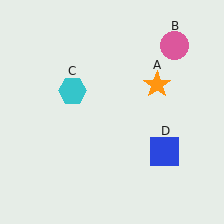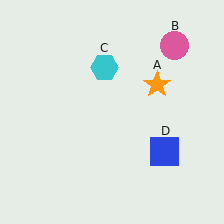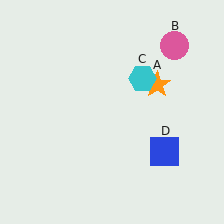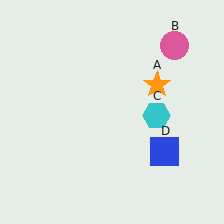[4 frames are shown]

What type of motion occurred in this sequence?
The cyan hexagon (object C) rotated clockwise around the center of the scene.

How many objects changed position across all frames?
1 object changed position: cyan hexagon (object C).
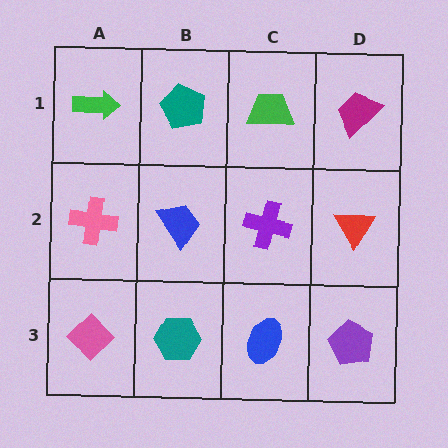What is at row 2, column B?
A blue trapezoid.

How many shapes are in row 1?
4 shapes.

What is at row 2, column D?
A red triangle.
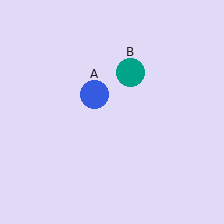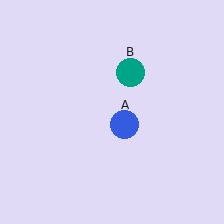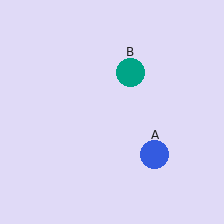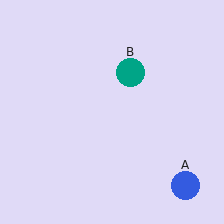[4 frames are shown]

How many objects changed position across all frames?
1 object changed position: blue circle (object A).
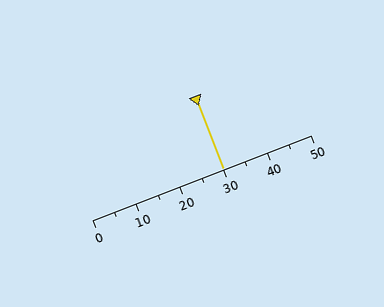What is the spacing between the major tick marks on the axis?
The major ticks are spaced 10 apart.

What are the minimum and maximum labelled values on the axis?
The axis runs from 0 to 50.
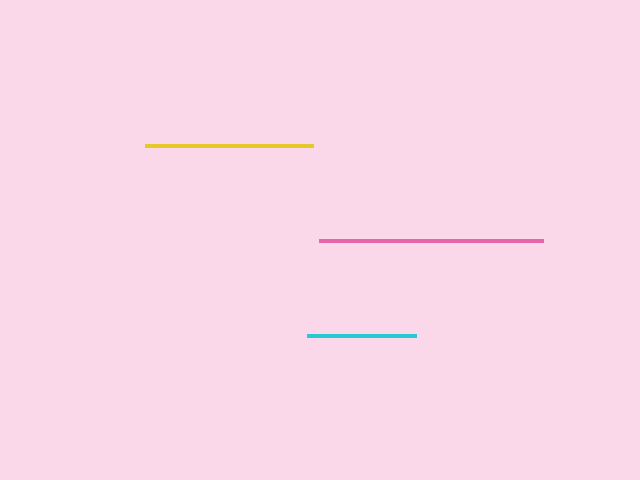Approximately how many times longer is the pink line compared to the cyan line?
The pink line is approximately 2.1 times the length of the cyan line.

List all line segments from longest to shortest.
From longest to shortest: pink, yellow, cyan.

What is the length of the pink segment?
The pink segment is approximately 225 pixels long.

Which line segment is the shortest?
The cyan line is the shortest at approximately 109 pixels.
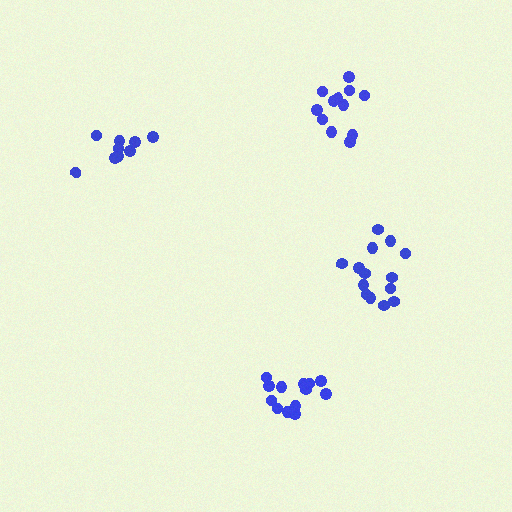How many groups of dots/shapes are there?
There are 4 groups.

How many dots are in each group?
Group 1: 12 dots, Group 2: 13 dots, Group 3: 14 dots, Group 4: 9 dots (48 total).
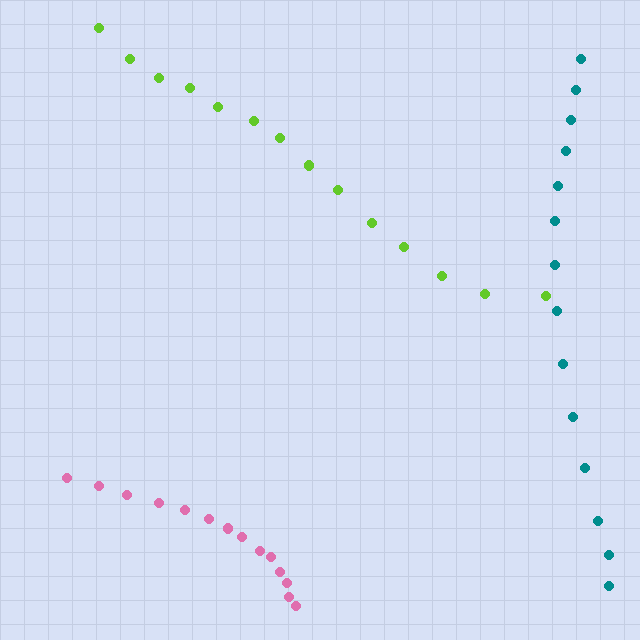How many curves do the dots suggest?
There are 3 distinct paths.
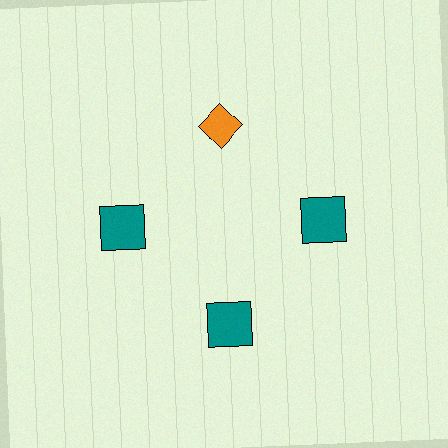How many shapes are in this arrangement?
There are 4 shapes arranged in a ring pattern.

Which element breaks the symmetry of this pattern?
The orange diamond at roughly the 12 o'clock position breaks the symmetry. All other shapes are teal squares.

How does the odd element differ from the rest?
It differs in both color (orange instead of teal) and shape (diamond instead of square).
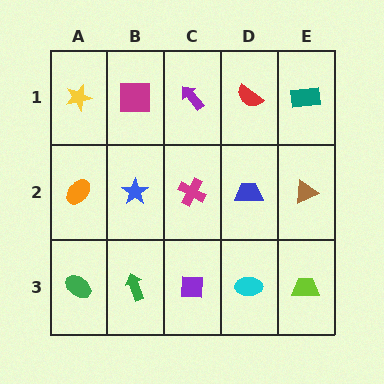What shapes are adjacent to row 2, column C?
A purple arrow (row 1, column C), a purple square (row 3, column C), a blue star (row 2, column B), a blue trapezoid (row 2, column D).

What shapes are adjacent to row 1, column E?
A brown triangle (row 2, column E), a red semicircle (row 1, column D).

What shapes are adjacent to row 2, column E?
A teal rectangle (row 1, column E), a lime trapezoid (row 3, column E), a blue trapezoid (row 2, column D).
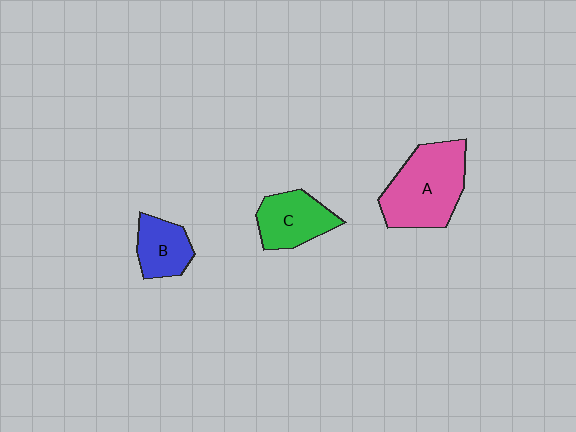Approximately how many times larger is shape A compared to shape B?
Approximately 2.0 times.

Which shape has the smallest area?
Shape B (blue).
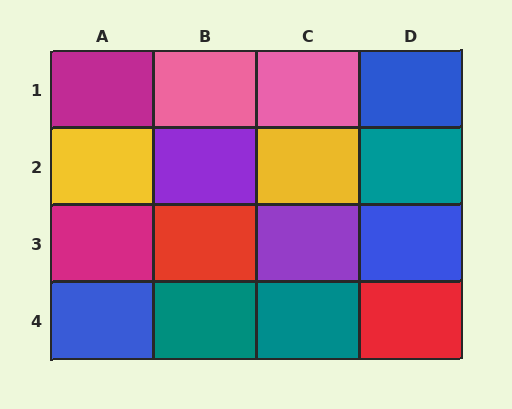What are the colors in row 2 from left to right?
Yellow, purple, yellow, teal.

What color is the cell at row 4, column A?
Blue.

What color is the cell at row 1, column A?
Magenta.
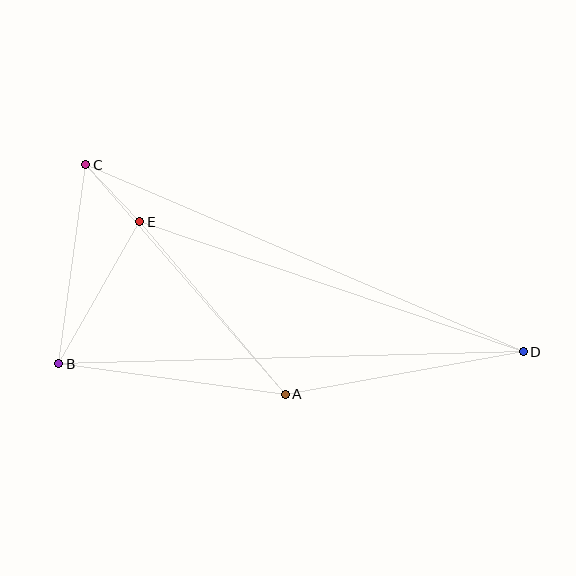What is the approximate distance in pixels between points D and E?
The distance between D and E is approximately 405 pixels.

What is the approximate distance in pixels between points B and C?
The distance between B and C is approximately 201 pixels.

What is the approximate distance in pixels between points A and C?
The distance between A and C is approximately 304 pixels.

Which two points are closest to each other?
Points C and E are closest to each other.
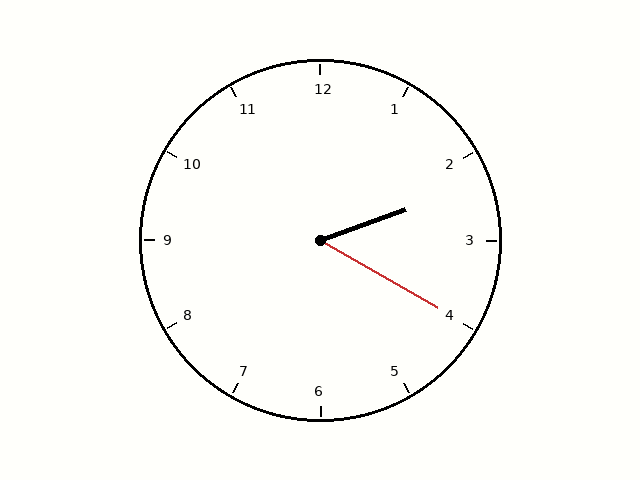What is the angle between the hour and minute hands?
Approximately 50 degrees.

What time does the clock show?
2:20.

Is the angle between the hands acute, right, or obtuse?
It is acute.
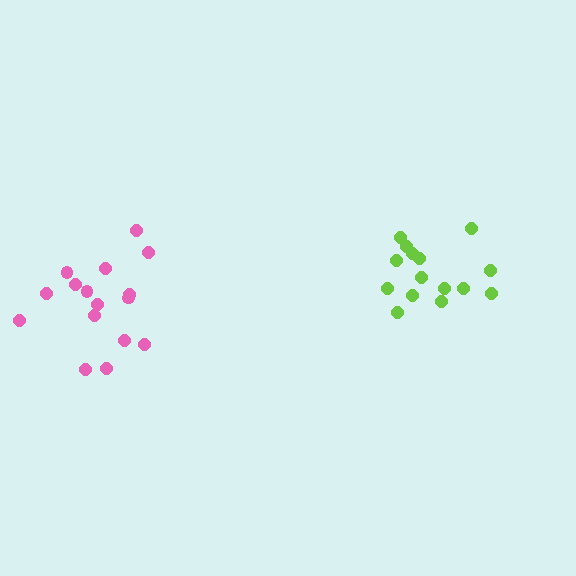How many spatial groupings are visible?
There are 2 spatial groupings.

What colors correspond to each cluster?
The clusters are colored: lime, pink.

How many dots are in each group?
Group 1: 15 dots, Group 2: 16 dots (31 total).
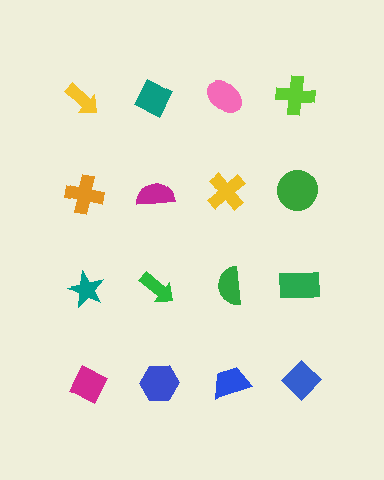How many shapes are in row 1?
4 shapes.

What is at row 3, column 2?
A green arrow.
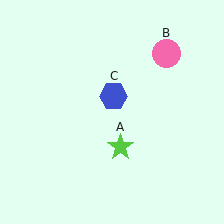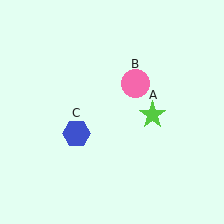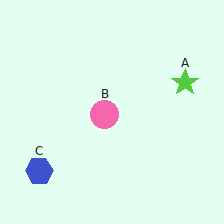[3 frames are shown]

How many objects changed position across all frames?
3 objects changed position: lime star (object A), pink circle (object B), blue hexagon (object C).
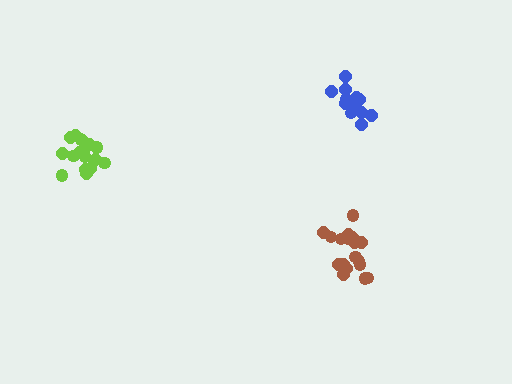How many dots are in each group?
Group 1: 17 dots, Group 2: 15 dots, Group 3: 18 dots (50 total).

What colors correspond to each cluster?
The clusters are colored: lime, blue, brown.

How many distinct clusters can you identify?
There are 3 distinct clusters.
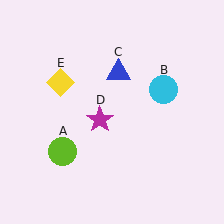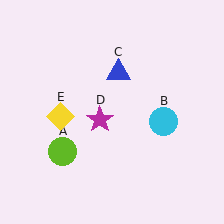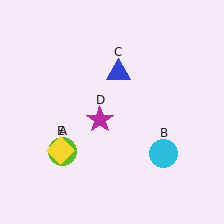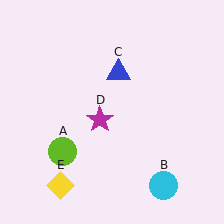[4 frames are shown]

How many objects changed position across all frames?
2 objects changed position: cyan circle (object B), yellow diamond (object E).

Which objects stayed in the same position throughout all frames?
Lime circle (object A) and blue triangle (object C) and magenta star (object D) remained stationary.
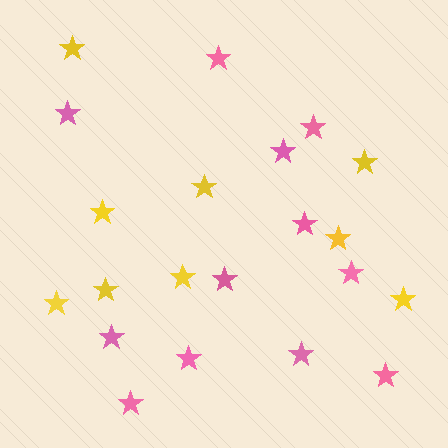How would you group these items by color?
There are 2 groups: one group of pink stars (12) and one group of yellow stars (9).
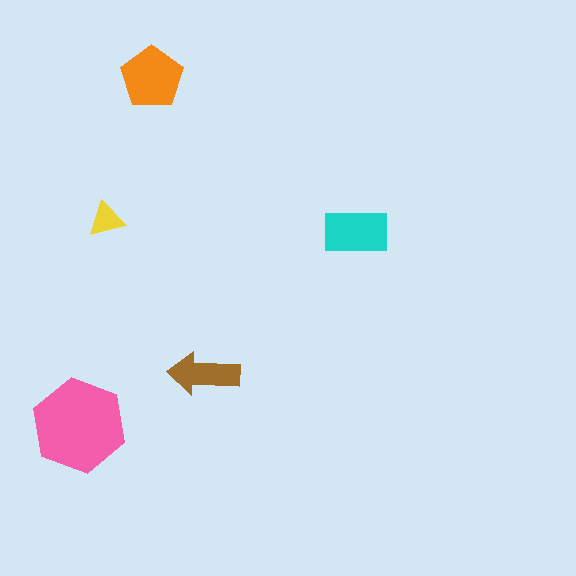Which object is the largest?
The pink hexagon.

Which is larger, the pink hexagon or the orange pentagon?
The pink hexagon.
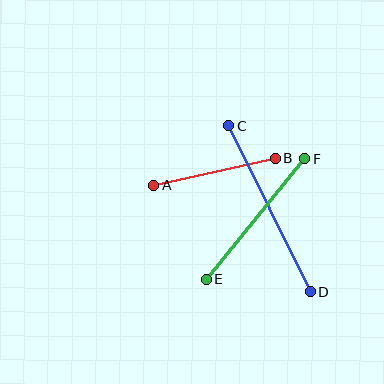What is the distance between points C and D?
The distance is approximately 185 pixels.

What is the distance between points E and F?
The distance is approximately 156 pixels.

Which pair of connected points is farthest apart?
Points C and D are farthest apart.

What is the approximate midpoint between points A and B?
The midpoint is at approximately (214, 172) pixels.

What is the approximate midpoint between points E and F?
The midpoint is at approximately (255, 219) pixels.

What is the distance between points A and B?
The distance is approximately 124 pixels.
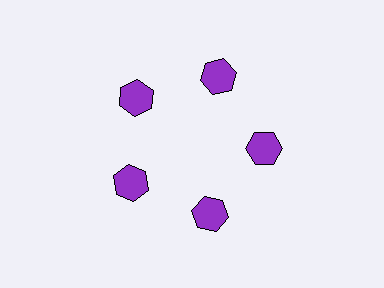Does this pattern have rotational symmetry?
Yes, this pattern has 5-fold rotational symmetry. It looks the same after rotating 72 degrees around the center.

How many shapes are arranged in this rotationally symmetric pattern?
There are 5 shapes, arranged in 5 groups of 1.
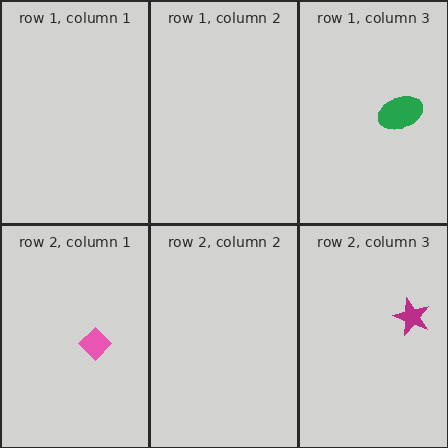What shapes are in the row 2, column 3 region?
The magenta star.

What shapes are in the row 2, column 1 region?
The pink diamond.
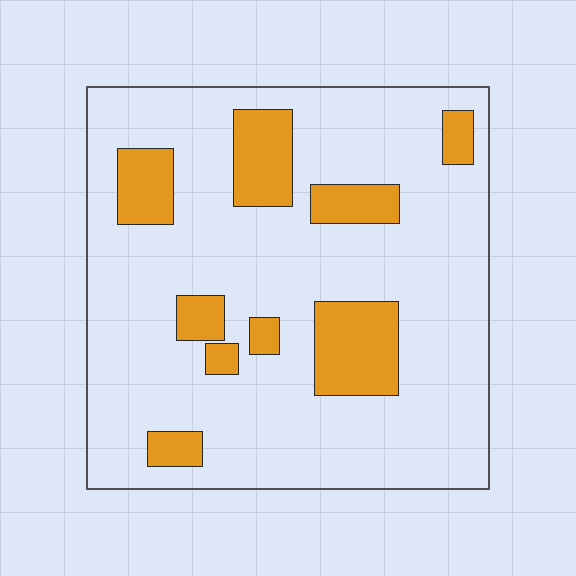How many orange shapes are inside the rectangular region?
9.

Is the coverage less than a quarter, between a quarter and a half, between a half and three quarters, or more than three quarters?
Less than a quarter.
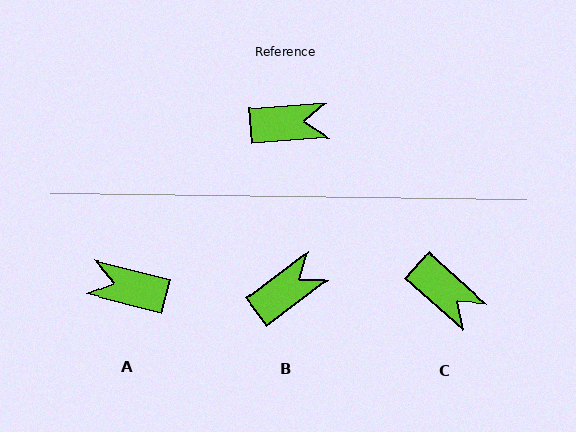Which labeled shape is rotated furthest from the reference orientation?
A, about 162 degrees away.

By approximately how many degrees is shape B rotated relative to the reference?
Approximately 33 degrees counter-clockwise.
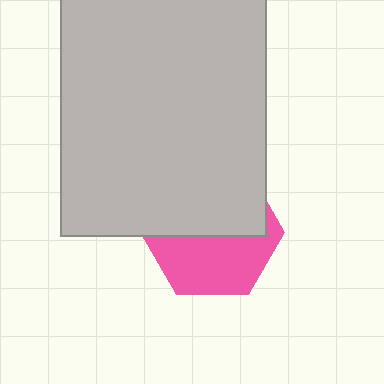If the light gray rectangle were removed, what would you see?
You would see the complete pink hexagon.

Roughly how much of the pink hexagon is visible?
About half of it is visible (roughly 47%).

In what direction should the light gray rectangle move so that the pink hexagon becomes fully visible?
The light gray rectangle should move up. That is the shortest direction to clear the overlap and leave the pink hexagon fully visible.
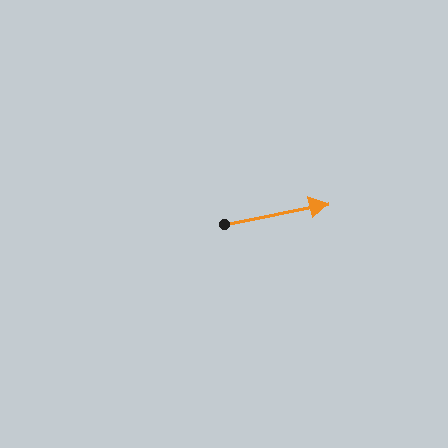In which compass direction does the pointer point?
East.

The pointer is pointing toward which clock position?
Roughly 3 o'clock.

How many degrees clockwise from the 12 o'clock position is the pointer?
Approximately 79 degrees.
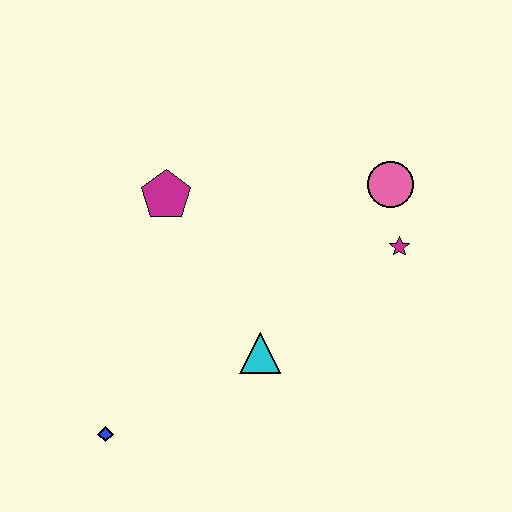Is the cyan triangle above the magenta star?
No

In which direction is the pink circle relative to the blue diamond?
The pink circle is to the right of the blue diamond.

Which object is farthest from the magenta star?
The blue diamond is farthest from the magenta star.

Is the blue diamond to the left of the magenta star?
Yes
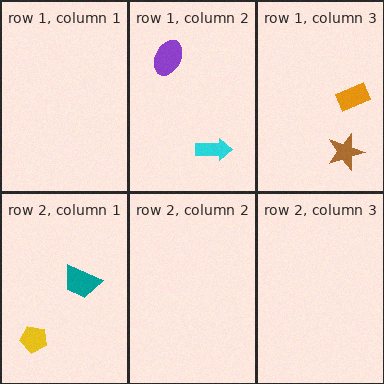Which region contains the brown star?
The row 1, column 3 region.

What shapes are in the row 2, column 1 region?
The yellow pentagon, the teal trapezoid.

• [Given problem] Copy out the whole listing exactly, and don't carry over any pictures.

• [Task answer]
[4 frames are shown]

What type of motion occurred in this sequence?
The cyan hexagon (object C) rotated clockwise around the center of the scene.

How many objects changed position across all frames?
1 object changed position: cyan hexagon (object C).
What is at row 2, column B?
A blue trapezoid.

How many shapes are in row 1?
4 shapes.

What is at row 2, column D?
A red triangle.
[4 frames are shown]

How many objects changed position across all frames?
1 object changed position: blue circle (object A).
What is the spacing between the major tick marks on the axis?
The major ticks are spaced 10 apart.

What are the minimum and maximum labelled values on the axis?
The axis runs from 0 to 50.
Approximately how many times longer is the pink line compared to the cyan line?
The pink line is approximately 2.1 times the length of the cyan line.

List all line segments from longest to shortest.
From longest to shortest: pink, yellow, cyan.

What is the length of the pink segment?
The pink segment is approximately 225 pixels long.

Which line segment is the shortest?
The cyan line is the shortest at approximately 109 pixels.
How many groups of dots/shapes are there?
There are 4 groups.

How many dots are in each group?
Group 1: 12 dots, Group 2: 13 dots, Group 3: 14 dots, Group 4: 9 dots (48 total).
How many curves do the dots suggest?
There are 3 distinct paths.
How many shapes are in this arrangement?
There are 4 shapes arranged in a ring pattern.

Which element breaks the symmetry of this pattern?
The orange diamond at roughly the 12 o'clock position breaks the symmetry. All other shapes are teal squares.

How does the odd element differ from the rest?
It differs in both color (orange instead of teal) and shape (diamond instead of square).
What shapes are adjacent to row 2, column C?
A purple arrow (row 1, column C), a purple square (row 3, column C), a blue star (row 2, column B), a blue trapezoid (row 2, column D).

What shapes are adjacent to row 1, column E?
A brown triangle (row 2, column E), a red semicircle (row 1, column D).

What shapes are adjacent to row 2, column E?
A teal rectangle (row 1, column E), a lime trapezoid (row 3, column E), a blue trapezoid (row 2, column D).
Approximately how many times larger is shape A compared to shape B?
Approximately 2.0 times.

Which shape has the smallest area?
Shape B (blue).
What are the colors in row 2 from left to right?
Yellow, purple, yellow, teal.

What color is the cell at row 4, column A?
Blue.

What color is the cell at row 1, column A?
Magenta.
What is the approximate distance in pixels between points D and E?
The distance between D and E is approximately 405 pixels.

What is the approximate distance in pixels between points B and C?
The distance between B and C is approximately 201 pixels.

What is the approximate distance in pixels between points A and C?
The distance between A and C is approximately 304 pixels.

Which two points are closest to each other?
Points C and E are closest to each other.
What is the angle between the hour and minute hands?
Approximately 50 degrees.

What time does the clock show?
2:20.

Is the angle between the hands acute, right, or obtuse?
It is acute.
How many spatial groupings are visible?
There are 2 spatial groupings.

What colors correspond to each cluster?
The clusters are colored: lime, pink.

How many dots are in each group?
Group 1: 15 dots, Group 2: 16 dots (31 total).
How many shapes are in row 1?
4 shapes.

What is at row 3, column 2?
A green arrow.
[3 frames are shown]

How many objects changed position across all frames?
3 objects changed position: lime star (object A), pink circle (object B), blue hexagon (object C).
How many dots are in each group?
Group 1: 17 dots, Group 2: 15 dots, Group 3: 18 dots (50 total).

What colors correspond to each cluster?
The clusters are colored: lime, blue, brown.

How many distinct clusters can you identify?
There are 3 distinct clusters.
[4 frames are shown]

How many objects changed position across all frames?
2 objects changed position: cyan circle (object B), yellow diamond (object E).

Which objects stayed in the same position throughout all frames?
Lime circle (object A) and blue triangle (object C) and magenta star (object D) remained stationary.
How would you group these items by color?
There are 2 groups: one group of pink stars (12) and one group of yellow stars (9).
Which object is the largest?
The pink hexagon.

Which is larger, the pink hexagon or the orange pentagon?
The pink hexagon.
What is the distance between points C and D?
The distance is approximately 185 pixels.

What is the distance between points E and F?
The distance is approximately 156 pixels.

Which pair of connected points is farthest apart?
Points C and D are farthest apart.

What is the approximate midpoint between points A and B?
The midpoint is at approximately (214, 172) pixels.

What is the approximate midpoint between points E and F?
The midpoint is at approximately (255, 219) pixels.

What is the distance between points A and B?
The distance is approximately 124 pixels.
Does this pattern have rotational symmetry?
Yes, this pattern has 5-fold rotational symmetry. It looks the same after rotating 72 degrees around the center.

How many shapes are arranged in this rotationally symmetric pattern?
There are 5 shapes, arranged in 5 groups of 1.
What shapes are in the row 2, column 3 region?
The magenta star.

What shapes are in the row 2, column 1 region?
The pink diamond.
How many orange shapes are inside the rectangular region?
9.

Is the coverage less than a quarter, between a quarter and a half, between a half and three quarters, or more than three quarters?
Less than a quarter.
Which labeled shape is rotated furthest from the reference orientation?
A, about 162 degrees away.

By approximately how many degrees is shape B rotated relative to the reference?
Approximately 33 degrees counter-clockwise.
If the light gray rectangle were removed, what would you see?
You would see the complete pink hexagon.

Roughly how much of the pink hexagon is visible?
About half of it is visible (roughly 47%).

In what direction should the light gray rectangle move so that the pink hexagon becomes fully visible?
The light gray rectangle should move up. That is the shortest direction to clear the overlap and leave the pink hexagon fully visible.
In which compass direction does the pointer point?
East.

The pointer is pointing toward which clock position?
Roughly 3 o'clock.

How many degrees clockwise from the 12 o'clock position is the pointer?
Approximately 79 degrees.
Is the cyan triangle above the magenta star?
No

In which direction is the pink circle relative to the blue diamond?
The pink circle is to the right of the blue diamond.

Which object is farthest from the magenta star?
The blue diamond is farthest from the magenta star.

Is the blue diamond to the left of the magenta star?
Yes
Which region contains the brown star?
The row 1, column 3 region.

What shapes are in the row 2, column 1 region?
The yellow pentagon, the teal trapezoid.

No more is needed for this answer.